* **INPUT RECORDS**:
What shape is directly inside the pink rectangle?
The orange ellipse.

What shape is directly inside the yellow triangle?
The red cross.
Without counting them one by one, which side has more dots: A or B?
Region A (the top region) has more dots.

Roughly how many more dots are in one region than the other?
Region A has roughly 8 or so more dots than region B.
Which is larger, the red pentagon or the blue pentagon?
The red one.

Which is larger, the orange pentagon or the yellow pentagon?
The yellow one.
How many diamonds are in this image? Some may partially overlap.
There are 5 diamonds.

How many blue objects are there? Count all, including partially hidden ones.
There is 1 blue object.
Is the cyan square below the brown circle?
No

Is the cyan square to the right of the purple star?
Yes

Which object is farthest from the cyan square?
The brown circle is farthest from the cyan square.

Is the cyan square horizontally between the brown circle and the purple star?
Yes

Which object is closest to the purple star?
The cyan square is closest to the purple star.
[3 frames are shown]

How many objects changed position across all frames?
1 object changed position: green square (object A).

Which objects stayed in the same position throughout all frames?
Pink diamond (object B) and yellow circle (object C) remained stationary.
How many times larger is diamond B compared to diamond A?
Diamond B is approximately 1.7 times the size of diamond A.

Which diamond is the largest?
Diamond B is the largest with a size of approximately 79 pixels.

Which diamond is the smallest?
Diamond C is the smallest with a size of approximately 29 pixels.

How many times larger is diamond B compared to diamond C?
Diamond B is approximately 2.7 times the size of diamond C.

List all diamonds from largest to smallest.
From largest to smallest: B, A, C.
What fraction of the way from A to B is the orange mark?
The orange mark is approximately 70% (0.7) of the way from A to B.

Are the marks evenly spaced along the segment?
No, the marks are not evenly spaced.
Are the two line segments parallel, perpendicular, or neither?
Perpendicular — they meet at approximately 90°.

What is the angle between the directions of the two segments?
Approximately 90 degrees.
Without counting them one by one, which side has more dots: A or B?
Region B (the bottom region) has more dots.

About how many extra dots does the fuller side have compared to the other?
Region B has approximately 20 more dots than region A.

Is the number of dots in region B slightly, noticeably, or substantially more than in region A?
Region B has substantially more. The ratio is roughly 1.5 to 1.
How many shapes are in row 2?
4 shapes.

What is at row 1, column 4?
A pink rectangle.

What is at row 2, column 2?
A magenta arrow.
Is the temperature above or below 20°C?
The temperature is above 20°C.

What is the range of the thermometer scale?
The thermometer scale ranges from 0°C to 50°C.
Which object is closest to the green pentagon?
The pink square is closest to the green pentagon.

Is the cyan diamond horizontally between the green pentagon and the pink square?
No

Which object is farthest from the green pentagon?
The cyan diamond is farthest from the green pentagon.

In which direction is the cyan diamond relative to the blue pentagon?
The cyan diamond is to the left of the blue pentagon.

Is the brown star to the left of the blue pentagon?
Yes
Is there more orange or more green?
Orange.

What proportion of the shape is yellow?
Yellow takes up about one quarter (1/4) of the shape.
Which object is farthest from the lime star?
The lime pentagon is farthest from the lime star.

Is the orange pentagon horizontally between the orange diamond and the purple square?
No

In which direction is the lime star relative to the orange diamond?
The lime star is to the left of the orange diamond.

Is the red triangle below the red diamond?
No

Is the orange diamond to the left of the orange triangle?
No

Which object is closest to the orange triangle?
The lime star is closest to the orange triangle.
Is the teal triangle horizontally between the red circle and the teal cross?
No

* **INSTRUCTIONS FOR THE TASK**:
Copy out the lines starting at the one containing "In which direction is the lime" and ending with the last line of the entries. Include nothing else.

* **EXERCISE OUTPUT**:
In which direction is the lime star relative to the orange diamond?
The lime star is to the left of the orange diamond.

Is the red triangle below the red diamond?
No

Is the orange diamond to the left of the orange triangle?
No

Which object is closest to the orange triangle?
The lime star is closest to the orange triangle.
Is the teal triangle horizontally between the red circle and the teal cross?
No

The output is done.